§ **Short problem**
Every record below should be transcribed exactly. Omit the images.

§ **Excerpted data**
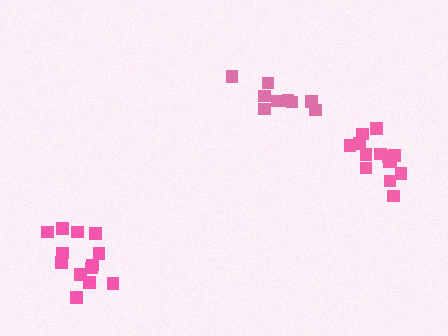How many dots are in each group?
Group 1: 14 dots, Group 2: 9 dots, Group 3: 13 dots (36 total).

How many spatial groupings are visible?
There are 3 spatial groupings.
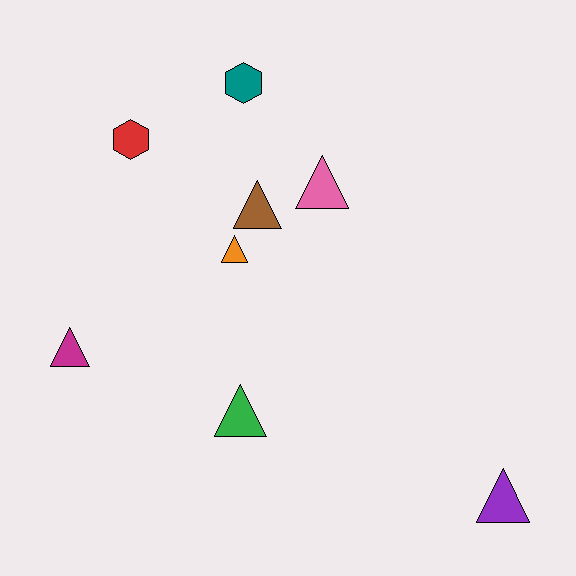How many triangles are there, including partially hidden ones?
There are 6 triangles.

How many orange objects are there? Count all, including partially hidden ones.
There is 1 orange object.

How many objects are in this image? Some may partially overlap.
There are 8 objects.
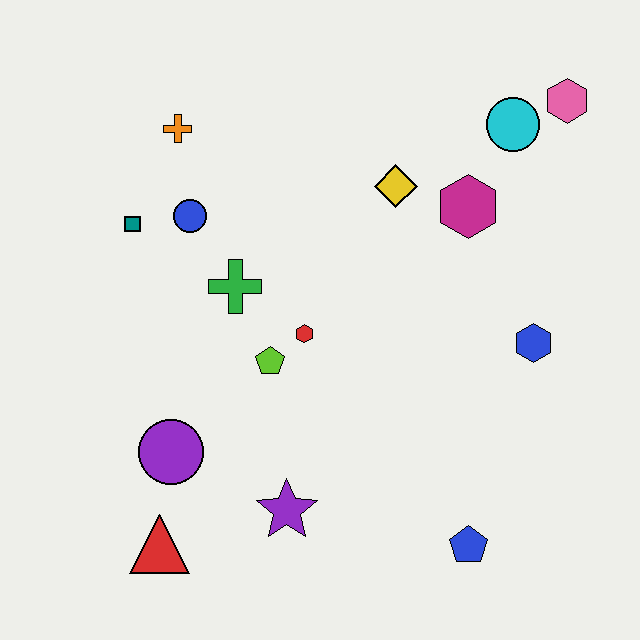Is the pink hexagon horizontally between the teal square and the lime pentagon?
No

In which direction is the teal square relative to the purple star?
The teal square is above the purple star.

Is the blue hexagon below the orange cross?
Yes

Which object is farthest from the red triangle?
The pink hexagon is farthest from the red triangle.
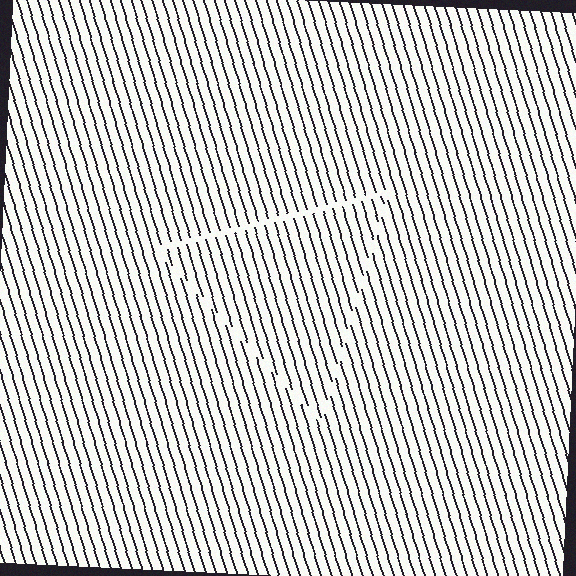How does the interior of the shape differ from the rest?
The interior of the shape contains the same grating, shifted by half a period — the contour is defined by the phase discontinuity where line-ends from the inner and outer gratings abut.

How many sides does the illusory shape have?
3 sides — the line-ends trace a triangle.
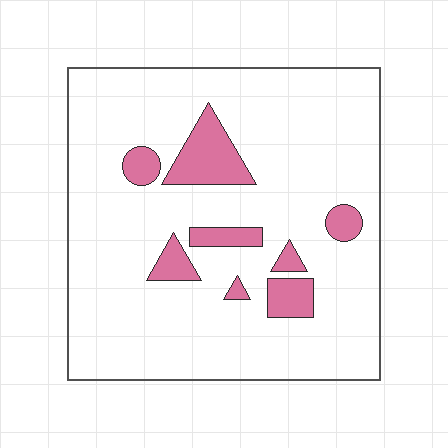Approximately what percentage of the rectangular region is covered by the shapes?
Approximately 10%.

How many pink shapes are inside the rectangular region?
8.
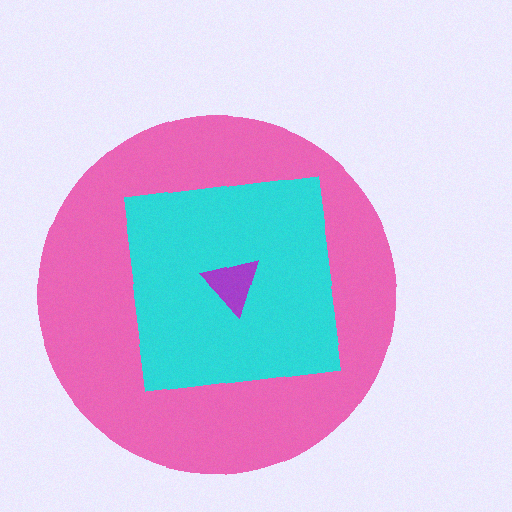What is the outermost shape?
The pink circle.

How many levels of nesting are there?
3.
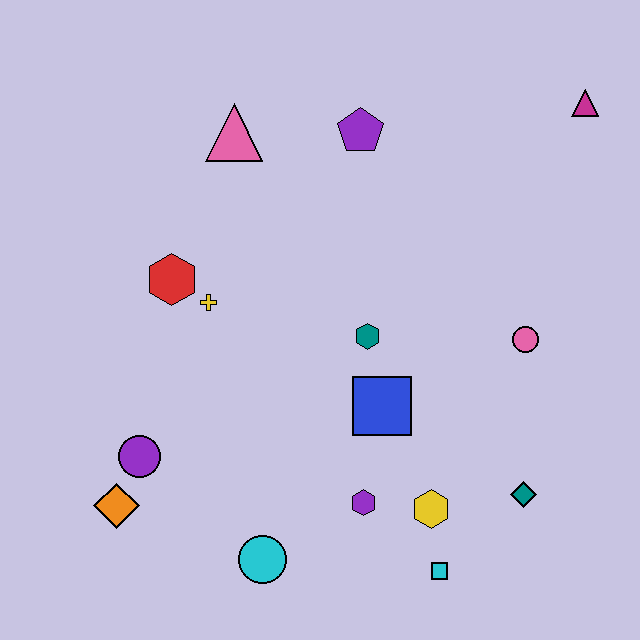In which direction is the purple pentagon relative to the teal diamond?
The purple pentagon is above the teal diamond.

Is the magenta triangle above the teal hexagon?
Yes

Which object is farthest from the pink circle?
The orange diamond is farthest from the pink circle.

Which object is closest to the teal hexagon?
The blue square is closest to the teal hexagon.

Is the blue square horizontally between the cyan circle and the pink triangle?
No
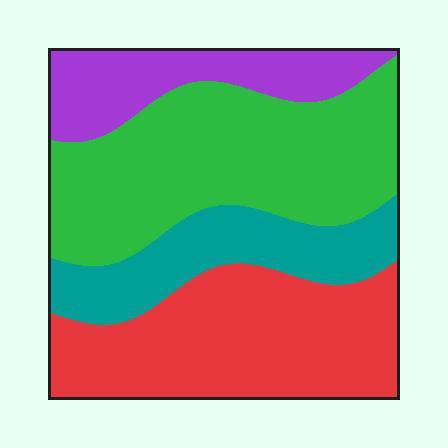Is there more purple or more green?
Green.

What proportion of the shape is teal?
Teal covers about 15% of the shape.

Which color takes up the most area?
Green, at roughly 35%.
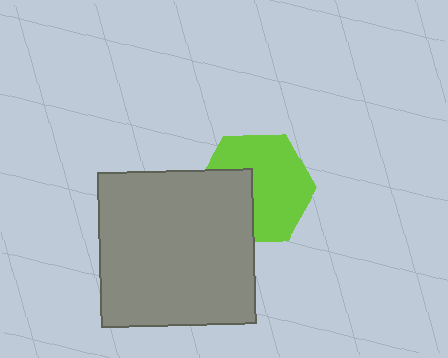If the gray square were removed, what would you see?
You would see the complete lime hexagon.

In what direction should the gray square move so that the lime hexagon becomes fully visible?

§ **Task response**
How many dots are in each group?
Group 1: 14 dots, Group 2: 9 dots, Group 3: 13 dots (36 total).

How many spatial groupings are visible?
There are 3 spatial groupings.
How many triangles are there, including partially hidden ones?
There are 6 triangles.

How many orange objects are there? Count all, including partially hidden ones.
There is 1 orange object.

How many objects are in this image? Some may partially overlap.
There are 8 objects.
Is the pink hexagon horizontally between the teal square and the lime pentagon?
No

In which direction is the teal square relative to the purple star?
The teal square is above the purple star.

Is the blue hexagon below the orange cross?
Yes

Which object is farthest from the red triangle?
The pink hexagon is farthest from the red triangle.
How does the interior of the shape differ from the rest?
The interior of the shape contains the same grating, shifted by half a period — the contour is defined by the phase discontinuity where line-ends from the inner and outer gratings abut.

How many sides does the illusory shape have?
3 sides — the line-ends trace a triangle.
Approximately what percentage of the rectangular region is covered by the shapes?
Approximately 10%.

How many pink shapes are inside the rectangular region?
8.
What is the outermost shape?
The pink circle.

How many levels of nesting are there?
3.
In which direction is the purple pentagon relative to the teal diamond?
The purple pentagon is above the teal diamond.

Is the magenta triangle above the teal hexagon?
Yes

Which object is farthest from the pink circle?
The orange diamond is farthest from the pink circle.

Which object is closest to the teal hexagon?
The blue square is closest to the teal hexagon.

Is the blue square horizontally between the cyan circle and the pink triangle?
No
Is there more purple or more green?
Green.

What proportion of the shape is teal?
Teal covers about 15% of the shape.

Which color takes up the most area?
Green, at roughly 35%.
If the gray square were removed, what would you see?
You would see the complete lime hexagon.

In what direction should the gray square move so that the lime hexagon becomes fully visible?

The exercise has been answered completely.